• **Required action**
Repeat the lines of the material below exactly, beginning at the one with "What is directly" and stopping after the last.

• **Dataset records**
-- Opening Marker --

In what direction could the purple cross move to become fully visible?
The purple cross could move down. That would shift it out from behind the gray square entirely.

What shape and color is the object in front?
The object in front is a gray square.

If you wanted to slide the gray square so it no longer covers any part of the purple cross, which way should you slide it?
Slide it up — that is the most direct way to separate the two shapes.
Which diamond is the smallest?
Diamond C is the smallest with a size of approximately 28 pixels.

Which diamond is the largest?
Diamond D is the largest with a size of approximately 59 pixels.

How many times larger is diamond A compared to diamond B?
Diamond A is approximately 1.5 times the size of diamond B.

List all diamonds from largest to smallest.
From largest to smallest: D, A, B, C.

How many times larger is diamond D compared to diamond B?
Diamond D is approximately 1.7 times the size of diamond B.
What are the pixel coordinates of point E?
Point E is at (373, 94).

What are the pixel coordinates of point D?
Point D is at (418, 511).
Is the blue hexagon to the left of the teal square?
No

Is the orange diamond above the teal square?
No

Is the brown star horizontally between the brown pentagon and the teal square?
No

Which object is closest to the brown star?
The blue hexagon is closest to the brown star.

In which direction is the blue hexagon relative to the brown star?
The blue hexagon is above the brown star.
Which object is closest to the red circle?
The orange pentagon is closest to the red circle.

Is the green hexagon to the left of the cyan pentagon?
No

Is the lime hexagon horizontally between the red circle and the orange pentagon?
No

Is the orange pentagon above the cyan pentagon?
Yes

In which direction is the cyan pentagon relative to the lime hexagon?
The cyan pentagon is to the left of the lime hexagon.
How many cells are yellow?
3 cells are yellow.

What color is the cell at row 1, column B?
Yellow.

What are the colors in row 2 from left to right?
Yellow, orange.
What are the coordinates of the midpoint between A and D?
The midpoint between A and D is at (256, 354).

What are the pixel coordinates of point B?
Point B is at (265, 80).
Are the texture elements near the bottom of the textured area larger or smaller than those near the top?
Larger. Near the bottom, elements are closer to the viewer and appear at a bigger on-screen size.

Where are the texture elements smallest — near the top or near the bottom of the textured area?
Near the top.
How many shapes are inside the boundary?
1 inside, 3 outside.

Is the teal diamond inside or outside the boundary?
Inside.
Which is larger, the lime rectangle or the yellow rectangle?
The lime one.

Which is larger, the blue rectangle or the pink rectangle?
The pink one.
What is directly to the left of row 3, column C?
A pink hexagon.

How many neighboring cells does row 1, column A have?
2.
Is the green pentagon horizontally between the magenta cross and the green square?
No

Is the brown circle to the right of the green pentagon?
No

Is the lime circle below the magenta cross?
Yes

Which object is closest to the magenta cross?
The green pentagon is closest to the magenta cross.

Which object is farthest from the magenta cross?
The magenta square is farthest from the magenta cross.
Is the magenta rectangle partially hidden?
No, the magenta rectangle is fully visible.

-- Closing Marker --

• **Solved exercise**
What is directly to the left of row 3, column C?
A pink hexagon.

How many neighboring cells does row 1, column A have?
2.
Is the green pentagon horizontally between the magenta cross and the green square?
No

Is the brown circle to the right of the green pentagon?
No

Is the lime circle below the magenta cross?
Yes

Which object is closest to the magenta cross?
The green pentagon is closest to the magenta cross.

Which object is farthest from the magenta cross?
The magenta square is farthest from the magenta cross.
Is the magenta rectangle partially hidden?
No, the magenta rectangle is fully visible.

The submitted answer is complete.